__DIRECTION__:
Each entry must be given again exactly; images do not belong in the copy.

-.-.-

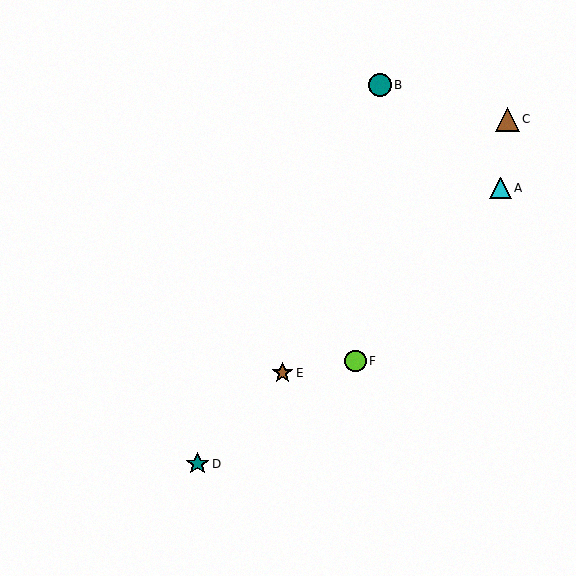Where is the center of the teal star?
The center of the teal star is at (198, 464).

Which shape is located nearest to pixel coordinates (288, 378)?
The brown star (labeled E) at (282, 373) is nearest to that location.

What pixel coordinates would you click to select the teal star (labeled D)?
Click at (198, 464) to select the teal star D.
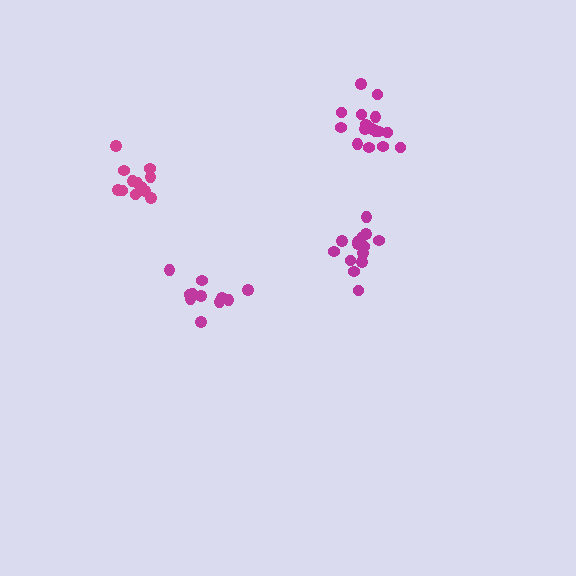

-.-.-

__EXERCISE SOLUTION__:
Where is the center of the teal star?
The center of the teal star is at (198, 464).

Which shape is located nearest to pixel coordinates (288, 378)?
The brown star (labeled E) at (282, 373) is nearest to that location.

What pixel coordinates would you click to select the teal star (labeled D)?
Click at (198, 464) to select the teal star D.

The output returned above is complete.